What is needed
Take the line that contains "Which object is" as the first line and the final line of the records as the last; return exactly those lines and the lines between.
═════ Material shown ═════
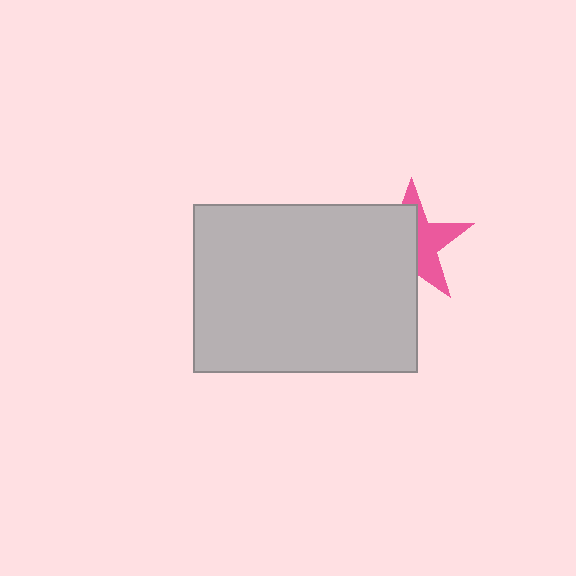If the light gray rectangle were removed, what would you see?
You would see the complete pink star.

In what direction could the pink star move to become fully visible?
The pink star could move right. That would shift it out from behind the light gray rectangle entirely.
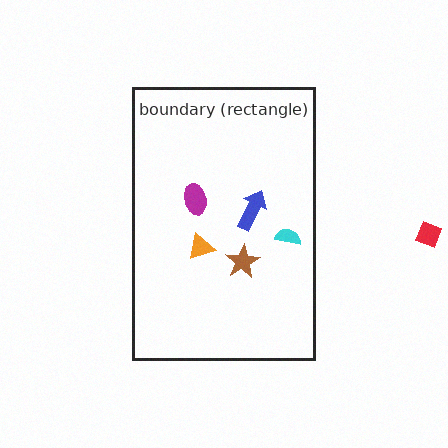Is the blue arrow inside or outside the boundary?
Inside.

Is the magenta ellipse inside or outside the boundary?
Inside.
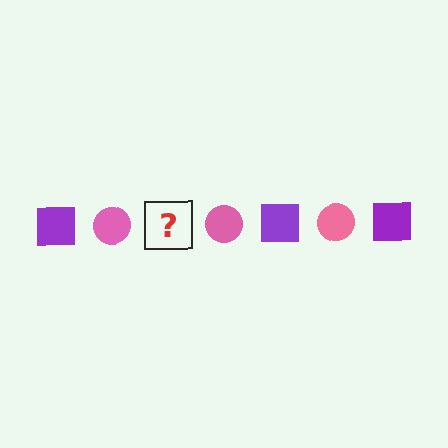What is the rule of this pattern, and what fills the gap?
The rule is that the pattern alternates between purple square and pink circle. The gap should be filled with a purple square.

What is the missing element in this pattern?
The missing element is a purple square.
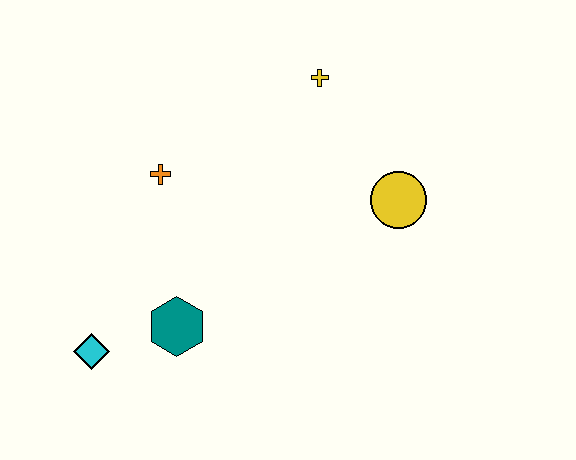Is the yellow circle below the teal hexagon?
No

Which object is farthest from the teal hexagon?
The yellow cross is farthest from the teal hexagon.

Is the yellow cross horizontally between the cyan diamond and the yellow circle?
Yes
═════
Right answer
Which object is farthest from the teal hexagon?
The yellow cross is farthest from the teal hexagon.

Is the yellow cross horizontally between the cyan diamond and the yellow circle?
Yes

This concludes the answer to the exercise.